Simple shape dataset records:

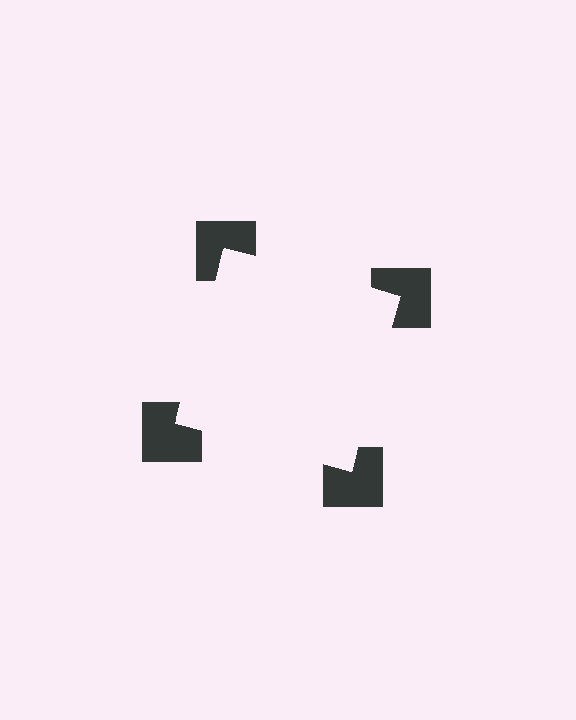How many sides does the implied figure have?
4 sides.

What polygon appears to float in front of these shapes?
An illusory square — its edges are inferred from the aligned wedge cuts in the notched squares, not physically drawn.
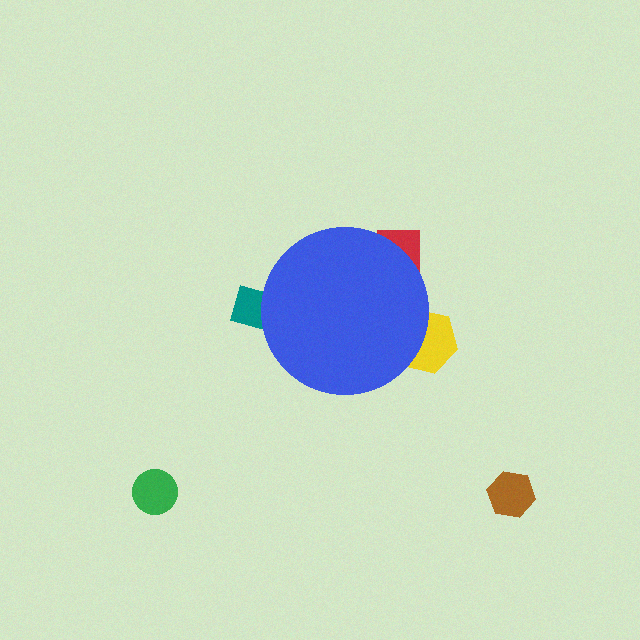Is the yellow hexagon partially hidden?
Yes, the yellow hexagon is partially hidden behind the blue circle.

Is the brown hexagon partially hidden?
No, the brown hexagon is fully visible.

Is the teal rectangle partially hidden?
Yes, the teal rectangle is partially hidden behind the blue circle.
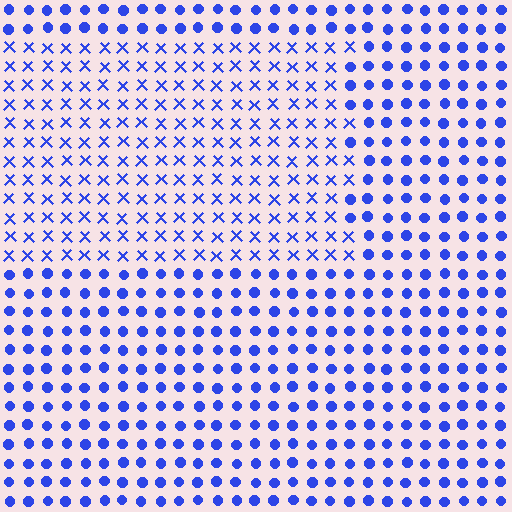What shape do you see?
I see a rectangle.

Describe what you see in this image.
The image is filled with small blue elements arranged in a uniform grid. A rectangle-shaped region contains X marks, while the surrounding area contains circles. The boundary is defined purely by the change in element shape.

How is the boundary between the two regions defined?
The boundary is defined by a change in element shape: X marks inside vs. circles outside. All elements share the same color and spacing.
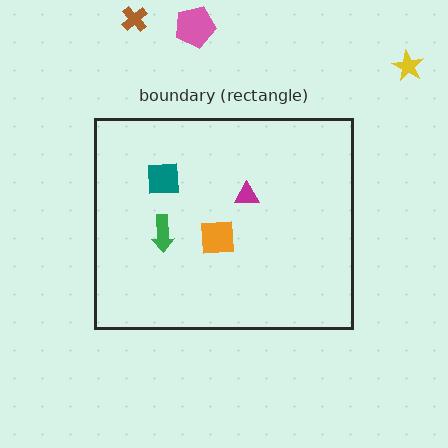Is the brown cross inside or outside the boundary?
Outside.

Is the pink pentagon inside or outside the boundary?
Outside.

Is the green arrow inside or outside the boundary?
Inside.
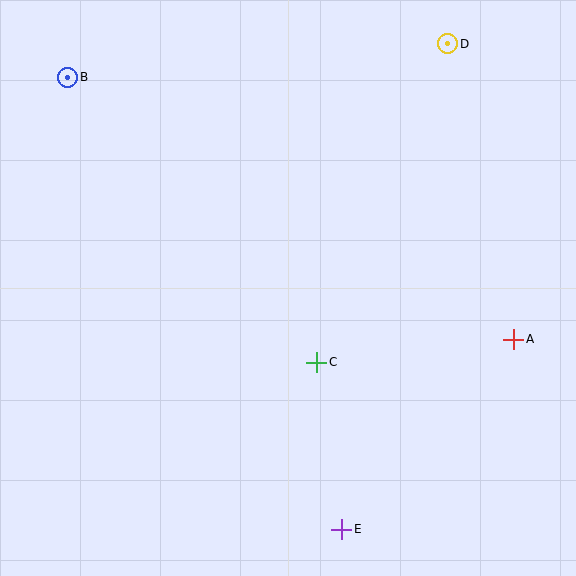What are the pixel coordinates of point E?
Point E is at (342, 529).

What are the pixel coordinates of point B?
Point B is at (68, 77).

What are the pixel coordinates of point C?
Point C is at (317, 362).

What the exercise asks: Produce an exact copy of each line of data, skipping embedded images.

Task output:
How many sides does the implied figure have?
4 sides.

What polygon appears to float in front of these shapes?
An illusory square — its edges are inferred from the aligned wedge cuts in the notched squares, not physically drawn.
Is the yellow hexagon partially hidden?
Yes, the yellow hexagon is partially hidden behind the blue circle.

Is the brown hexagon partially hidden?
No, the brown hexagon is fully visible.

Is the teal rectangle partially hidden?
Yes, the teal rectangle is partially hidden behind the blue circle.
What shape do you see?
I see a rectangle.

Describe what you see in this image.
The image is filled with small blue elements arranged in a uniform grid. A rectangle-shaped region contains X marks, while the surrounding area contains circles. The boundary is defined purely by the change in element shape.

How is the boundary between the two regions defined?
The boundary is defined by a change in element shape: X marks inside vs. circles outside. All elements share the same color and spacing.
Is the brown cross inside or outside the boundary?
Outside.

Is the pink pentagon inside or outside the boundary?
Outside.

Is the green arrow inside or outside the boundary?
Inside.
What are the pixel coordinates of point E?
Point E is at (342, 529).

What are the pixel coordinates of point B?
Point B is at (68, 77).

What are the pixel coordinates of point C?
Point C is at (317, 362).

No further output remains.